---------- MATERIAL FOR THE TASK

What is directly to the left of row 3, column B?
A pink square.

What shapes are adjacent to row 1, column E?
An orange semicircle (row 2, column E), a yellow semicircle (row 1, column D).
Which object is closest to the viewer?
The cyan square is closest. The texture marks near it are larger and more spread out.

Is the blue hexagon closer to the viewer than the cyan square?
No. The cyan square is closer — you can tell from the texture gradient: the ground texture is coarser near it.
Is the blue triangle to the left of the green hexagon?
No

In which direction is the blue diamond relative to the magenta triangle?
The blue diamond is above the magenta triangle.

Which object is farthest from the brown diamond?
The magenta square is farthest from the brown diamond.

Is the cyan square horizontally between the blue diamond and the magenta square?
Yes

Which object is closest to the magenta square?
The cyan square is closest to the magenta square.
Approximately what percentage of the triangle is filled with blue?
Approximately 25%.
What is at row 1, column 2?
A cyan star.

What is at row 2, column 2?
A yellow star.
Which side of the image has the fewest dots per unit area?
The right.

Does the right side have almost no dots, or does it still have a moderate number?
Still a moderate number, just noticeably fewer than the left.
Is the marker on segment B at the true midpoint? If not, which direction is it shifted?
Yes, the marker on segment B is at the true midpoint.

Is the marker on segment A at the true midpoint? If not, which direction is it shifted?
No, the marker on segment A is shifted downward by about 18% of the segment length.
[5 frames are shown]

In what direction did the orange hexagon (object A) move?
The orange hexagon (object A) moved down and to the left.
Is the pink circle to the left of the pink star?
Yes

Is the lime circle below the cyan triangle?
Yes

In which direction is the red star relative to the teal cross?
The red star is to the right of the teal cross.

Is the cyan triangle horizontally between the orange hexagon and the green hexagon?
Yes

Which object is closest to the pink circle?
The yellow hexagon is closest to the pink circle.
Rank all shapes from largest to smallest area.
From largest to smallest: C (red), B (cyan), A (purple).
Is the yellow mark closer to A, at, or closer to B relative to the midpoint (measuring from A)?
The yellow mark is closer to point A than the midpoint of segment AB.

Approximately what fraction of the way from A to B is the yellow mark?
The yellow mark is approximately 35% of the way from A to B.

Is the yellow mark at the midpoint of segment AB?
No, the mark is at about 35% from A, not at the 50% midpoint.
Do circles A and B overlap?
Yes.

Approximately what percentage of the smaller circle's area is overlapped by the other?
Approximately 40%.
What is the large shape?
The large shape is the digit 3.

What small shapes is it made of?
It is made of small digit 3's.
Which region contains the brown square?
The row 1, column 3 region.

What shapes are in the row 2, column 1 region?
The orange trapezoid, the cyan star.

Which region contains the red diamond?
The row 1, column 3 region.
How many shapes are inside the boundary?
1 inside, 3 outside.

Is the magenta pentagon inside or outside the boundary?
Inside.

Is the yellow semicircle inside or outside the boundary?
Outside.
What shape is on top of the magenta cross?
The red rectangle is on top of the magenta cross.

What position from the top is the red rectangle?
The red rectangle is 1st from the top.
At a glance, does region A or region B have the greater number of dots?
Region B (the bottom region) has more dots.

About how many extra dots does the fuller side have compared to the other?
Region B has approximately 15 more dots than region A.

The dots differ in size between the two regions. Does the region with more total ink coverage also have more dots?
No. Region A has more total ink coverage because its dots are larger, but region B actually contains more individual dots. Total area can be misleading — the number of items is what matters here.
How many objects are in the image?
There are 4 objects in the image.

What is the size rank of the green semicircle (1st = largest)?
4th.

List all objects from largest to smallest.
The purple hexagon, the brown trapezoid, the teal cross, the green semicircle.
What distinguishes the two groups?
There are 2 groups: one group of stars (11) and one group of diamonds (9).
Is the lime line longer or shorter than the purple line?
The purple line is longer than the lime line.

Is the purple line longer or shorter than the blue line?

--------------------

# [DO THIS]
Transcribe the material above word for word.

# [ANSWER TO THIS EXERCISE]
What is directly to the left of row 3, column B?
A pink square.

What shapes are adjacent to row 1, column E?
An orange semicircle (row 2, column E), a yellow semicircle (row 1, column D).
Which object is closest to the viewer?
The cyan square is closest. The texture marks near it are larger and more spread out.

Is the blue hexagon closer to the viewer than the cyan square?
No. The cyan square is closer — you can tell from the texture gradient: the ground texture is coarser near it.
Is the blue triangle to the left of the green hexagon?
No

In which direction is the blue diamond relative to the magenta triangle?
The blue diamond is above the magenta triangle.

Which object is farthest from the brown diamond?
The magenta square is farthest from the brown diamond.

Is the cyan square horizontally between the blue diamond and the magenta square?
Yes

Which object is closest to the magenta square?
The cyan square is closest to the magenta square.
Approximately what percentage of the triangle is filled with blue?
Approximately 25%.
What is at row 1, column 2?
A cyan star.

What is at row 2, column 2?
A yellow star.
Which side of the image has the fewest dots per unit area?
The right.

Does the right side have almost no dots, or does it still have a moderate number?
Still a moderate number, just noticeably fewer than the left.
Is the marker on segment B at the true midpoint? If not, which direction is it shifted?
Yes, the marker on segment B is at the true midpoint.

Is the marker on segment A at the true midpoint? If not, which direction is it shifted?
No, the marker on segment A is shifted downward by about 18% of the segment length.
[5 frames are shown]

In what direction did the orange hexagon (object A) move?
The orange hexagon (object A) moved down and to the left.
Is the pink circle to the left of the pink star?
Yes

Is the lime circle below the cyan triangle?
Yes

In which direction is the red star relative to the teal cross?
The red star is to the right of the teal cross.

Is the cyan triangle horizontally between the orange hexagon and the green hexagon?
Yes

Which object is closest to the pink circle?
The yellow hexagon is closest to the pink circle.
Rank all shapes from largest to smallest area.
From largest to smallest: C (red), B (cyan), A (purple).
Is the yellow mark closer to A, at, or closer to B relative to the midpoint (measuring from A)?
The yellow mark is closer to point A than the midpoint of segment AB.

Approximately what fraction of the way from A to B is the yellow mark?
The yellow mark is approximately 35% of the way from A to B.

Is the yellow mark at the midpoint of segment AB?
No, the mark is at about 35% from A, not at the 50% midpoint.
Do circles A and B overlap?
Yes.

Approximately what percentage of the smaller circle's area is overlapped by the other?
Approximately 40%.
What is the large shape?
The large shape is the digit 3.

What small shapes is it made of?
It is made of small digit 3's.
Which region contains the brown square?
The row 1, column 3 region.

What shapes are in the row 2, column 1 region?
The orange trapezoid, the cyan star.

Which region contains the red diamond?
The row 1, column 3 region.
How many shapes are inside the boundary?
1 inside, 3 outside.

Is the magenta pentagon inside or outside the boundary?
Inside.

Is the yellow semicircle inside or outside the boundary?
Outside.
What shape is on top of the magenta cross?
The red rectangle is on top of the magenta cross.

What position from the top is the red rectangle?
The red rectangle is 1st from the top.
At a glance, does region A or region B have the greater number of dots?
Region B (the bottom region) has more dots.

About how many extra dots does the fuller side have compared to the other?
Region B has approximately 15 more dots than region A.

The dots differ in size between the two regions. Does the region with more total ink coverage also have more dots?
No. Region A has more total ink coverage because its dots are larger, but region B actually contains more individual dots. Total area can be misleading — the number of items is what matters here.
How many objects are in the image?
There are 4 objects in the image.

What is the size rank of the green semicircle (1st = largest)?
4th.

List all objects from largest to smallest.
The purple hexagon, the brown trapezoid, the teal cross, the green semicircle.
What distinguishes the two groups?
There are 2 groups: one group of stars (11) and one group of diamonds (9).
Is the lime line longer or shorter than the purple line?
The purple line is longer than the lime line.

Is the purple line longer or shorter than the blue line?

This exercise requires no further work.